- [Records supplied]
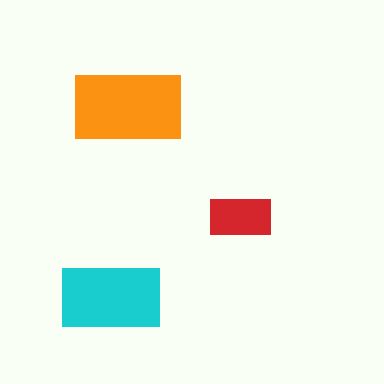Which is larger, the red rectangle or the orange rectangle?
The orange one.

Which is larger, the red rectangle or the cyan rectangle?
The cyan one.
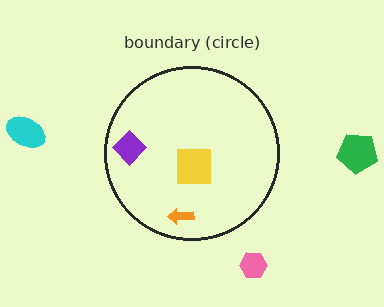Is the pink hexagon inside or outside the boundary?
Outside.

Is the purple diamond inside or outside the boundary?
Inside.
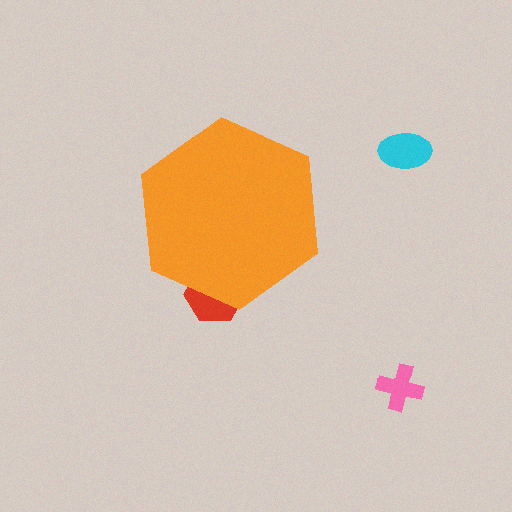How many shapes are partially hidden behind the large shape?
1 shape is partially hidden.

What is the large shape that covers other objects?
An orange hexagon.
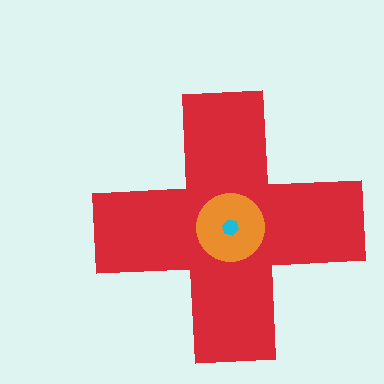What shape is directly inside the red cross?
The orange circle.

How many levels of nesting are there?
3.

- [Request] Restate verbatim the lines running from the line with "How many shapes" through the end of the material; both ends count, and images are omitted.

- [Problem solution]
How many shapes are partially hidden behind the large shape?
1 shape is partially hidden.

What is the large shape that covers other objects?
An orange hexagon.
What shape is directly inside the red cross?
The orange circle.

How many levels of nesting are there?
3.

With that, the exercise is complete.